- **INSTRUCTIONS FOR THE TASK**: Nothing but the lines from the one containing "Is the blue star partially hidden?" down to the one containing "Of circles B", both included, should be echoed, and each exactly as it stands.

- **DATASET EXTRACT**:
········
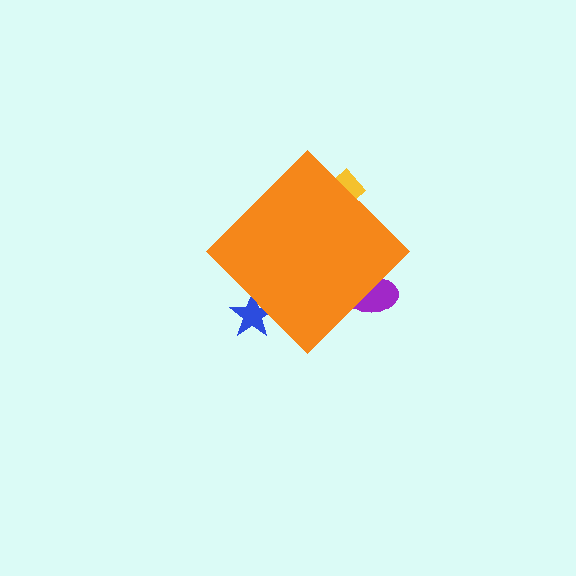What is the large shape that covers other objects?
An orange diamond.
········
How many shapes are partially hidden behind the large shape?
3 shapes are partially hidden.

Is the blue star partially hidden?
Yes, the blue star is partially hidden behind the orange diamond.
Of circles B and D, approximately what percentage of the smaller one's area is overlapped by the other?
········
- **SOLUTION TO THIS EXERCISE**:
Is the blue star partially hidden?
Yes, the blue star is partially hidden behind the orange diamond.
Of circles B and D, approximately what percentage of the smaller one's area is overlapped by the other?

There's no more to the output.